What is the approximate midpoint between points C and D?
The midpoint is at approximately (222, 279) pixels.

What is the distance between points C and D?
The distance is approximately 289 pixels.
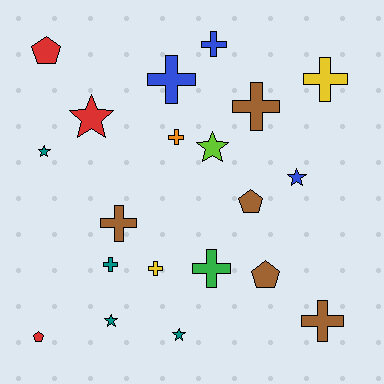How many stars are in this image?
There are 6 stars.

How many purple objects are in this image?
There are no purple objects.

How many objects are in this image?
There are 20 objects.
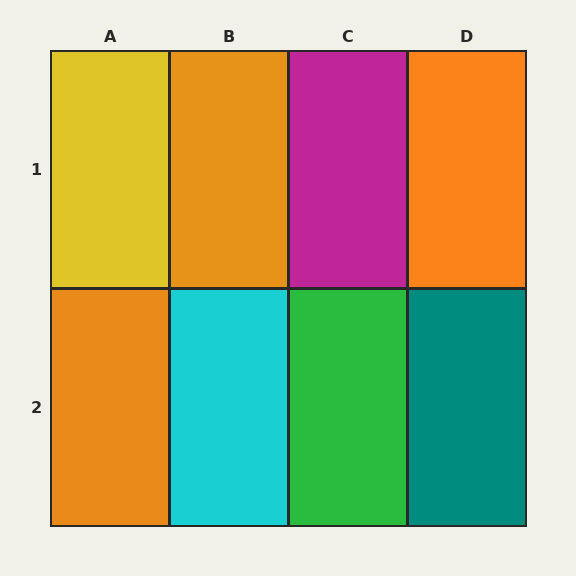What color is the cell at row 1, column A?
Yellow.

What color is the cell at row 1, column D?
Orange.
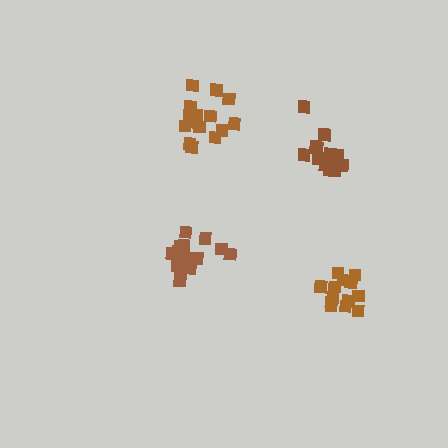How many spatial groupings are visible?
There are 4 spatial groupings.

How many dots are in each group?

--

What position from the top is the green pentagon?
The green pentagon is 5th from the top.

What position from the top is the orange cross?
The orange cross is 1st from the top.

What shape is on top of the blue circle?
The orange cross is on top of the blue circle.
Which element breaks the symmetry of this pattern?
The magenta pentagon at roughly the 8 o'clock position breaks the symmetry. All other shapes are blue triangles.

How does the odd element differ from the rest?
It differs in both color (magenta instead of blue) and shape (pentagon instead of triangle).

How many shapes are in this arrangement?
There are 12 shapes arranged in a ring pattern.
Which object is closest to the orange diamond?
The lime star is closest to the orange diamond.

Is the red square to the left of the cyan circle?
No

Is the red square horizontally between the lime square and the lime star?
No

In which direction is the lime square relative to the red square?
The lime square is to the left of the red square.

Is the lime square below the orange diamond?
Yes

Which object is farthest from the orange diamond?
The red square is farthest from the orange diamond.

**Work to complete**:
Reproduce exactly the run of lines beginning with the one that contains "What color is the cell at row 1, column D?" and ending with the one that contains "How many dots are in each group?". Do not include pictures.

**Solution to this exercise**:
What color is the cell at row 1, column D?
Orange.
How many spatial groupings are visible?
There are 4 spatial groupings.

How many dots are in each group?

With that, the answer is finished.